*Problem to work on*:
Below is a block of records; return all of them exactly, but without the images.

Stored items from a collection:
* * *

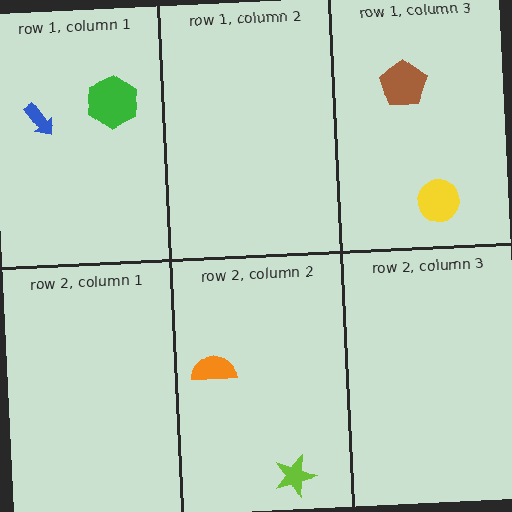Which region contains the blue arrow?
The row 1, column 1 region.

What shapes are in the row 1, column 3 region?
The yellow circle, the brown pentagon.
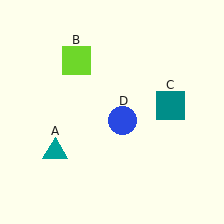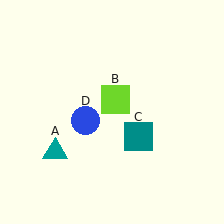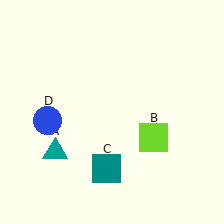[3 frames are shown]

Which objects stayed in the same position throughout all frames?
Teal triangle (object A) remained stationary.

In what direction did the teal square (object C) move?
The teal square (object C) moved down and to the left.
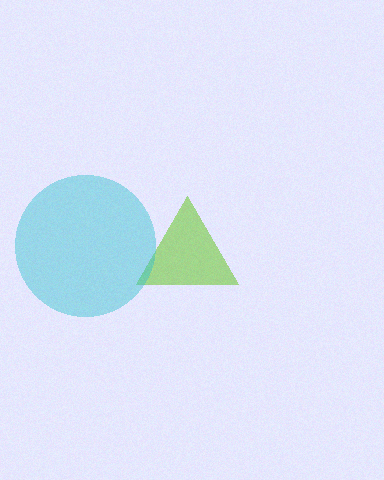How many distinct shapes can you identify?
There are 2 distinct shapes: a lime triangle, a cyan circle.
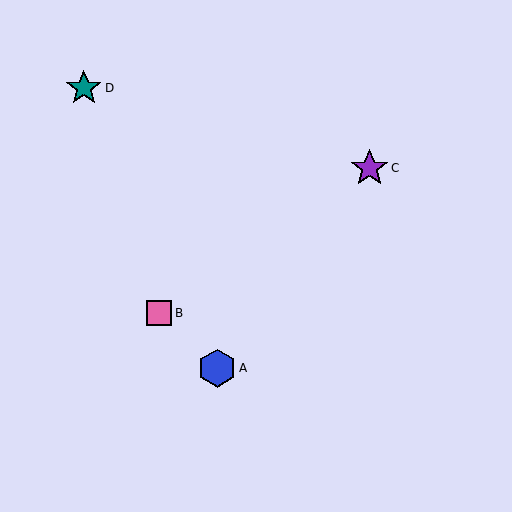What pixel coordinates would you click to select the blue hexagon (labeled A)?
Click at (217, 368) to select the blue hexagon A.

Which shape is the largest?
The blue hexagon (labeled A) is the largest.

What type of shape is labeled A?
Shape A is a blue hexagon.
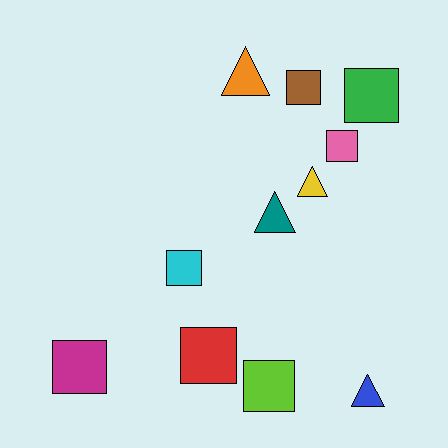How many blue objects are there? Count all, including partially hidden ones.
There is 1 blue object.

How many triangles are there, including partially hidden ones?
There are 4 triangles.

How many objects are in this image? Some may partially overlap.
There are 11 objects.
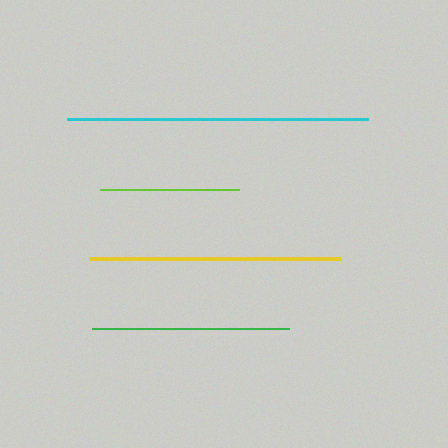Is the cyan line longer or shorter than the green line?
The cyan line is longer than the green line.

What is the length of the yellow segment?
The yellow segment is approximately 250 pixels long.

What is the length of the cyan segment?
The cyan segment is approximately 301 pixels long.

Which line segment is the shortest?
The lime line is the shortest at approximately 139 pixels.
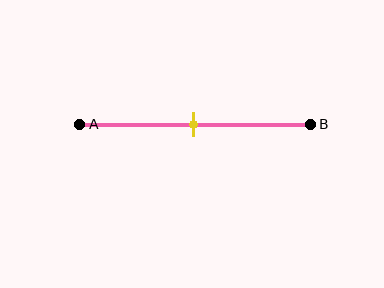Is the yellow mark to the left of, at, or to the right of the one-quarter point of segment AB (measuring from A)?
The yellow mark is to the right of the one-quarter point of segment AB.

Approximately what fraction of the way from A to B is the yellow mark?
The yellow mark is approximately 50% of the way from A to B.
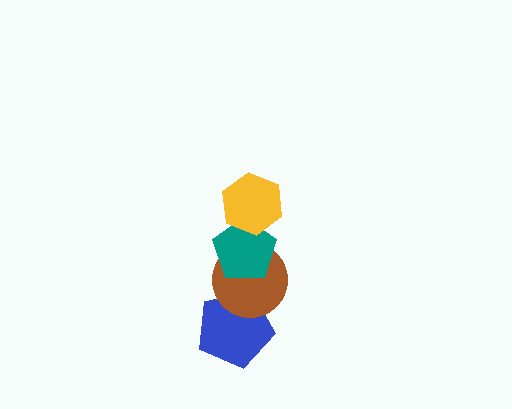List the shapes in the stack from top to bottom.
From top to bottom: the yellow hexagon, the teal pentagon, the brown circle, the blue pentagon.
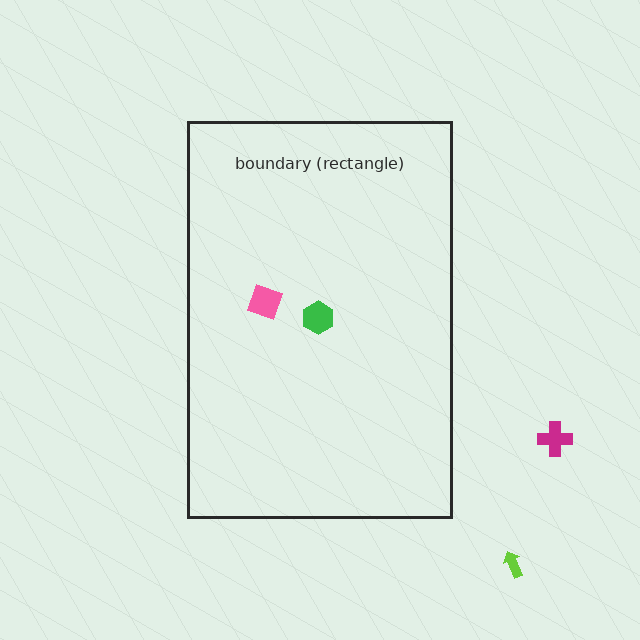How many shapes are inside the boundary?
2 inside, 2 outside.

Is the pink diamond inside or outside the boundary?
Inside.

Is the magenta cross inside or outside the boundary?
Outside.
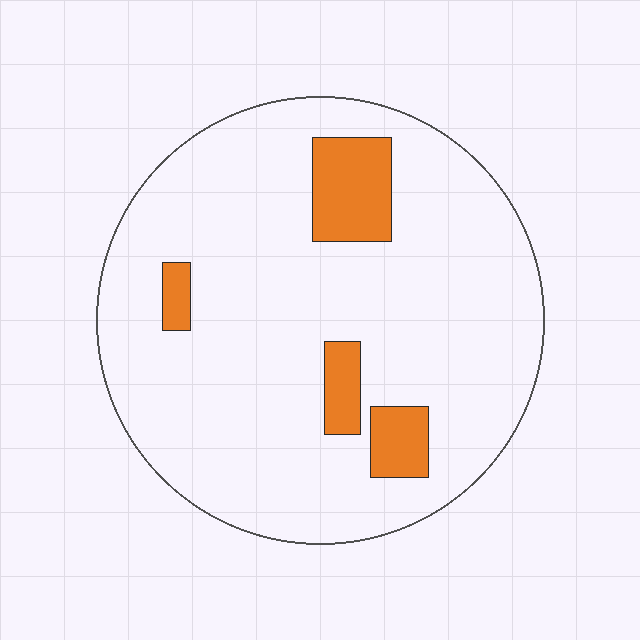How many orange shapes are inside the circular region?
4.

* * *

*Solution*:
Which region contains the blue arrow?
The row 1, column 1 region.

What shapes are in the row 1, column 3 region?
The yellow circle, the brown pentagon.
[3 frames are shown]

Which objects stayed in the same position throughout all frames?
Teal triangle (object A) remained stationary.

In what direction did the teal square (object C) move?
The teal square (object C) moved down and to the left.
How many distinct shapes can you identify?
There are 2 distinct shapes: a lime triangle, a cyan circle.
What pixel coordinates would you click to select the blue hexagon (labeled A)?
Click at (217, 368) to select the blue hexagon A.

Which shape is the largest?
The blue hexagon (labeled A) is the largest.

What type of shape is labeled A?
Shape A is a blue hexagon.
How many blue objects are there? Count all, including partially hidden ones.
There is 1 blue object.

How many triangles are there, including partially hidden ones?
There are 4 triangles.

How many objects are in this image? Some may partially overlap.
There are 11 objects.
Is the cyan line longer or shorter than the green line?
The cyan line is longer than the green line.

What is the length of the yellow segment?
The yellow segment is approximately 250 pixels long.

What is the length of the cyan segment?
The cyan segment is approximately 301 pixels long.

Which line segment is the shortest?
The lime line is the shortest at approximately 139 pixels.
Is the yellow mark to the left of, at, or to the right of the one-quarter point of segment AB (measuring from A)?
The yellow mark is to the right of the one-quarter point of segment AB.

Approximately what fraction of the way from A to B is the yellow mark?
The yellow mark is approximately 50% of the way from A to B.
List the shapes in the stack from top to bottom.
From top to bottom: the yellow hexagon, the teal pentagon, the brown circle, the blue pentagon.
How many shapes are inside the boundary?
2 inside, 2 outside.

Is the pink diamond inside or outside the boundary?
Inside.

Is the magenta cross inside or outside the boundary?
Outside.
How many orange shapes are inside the circular region?
4.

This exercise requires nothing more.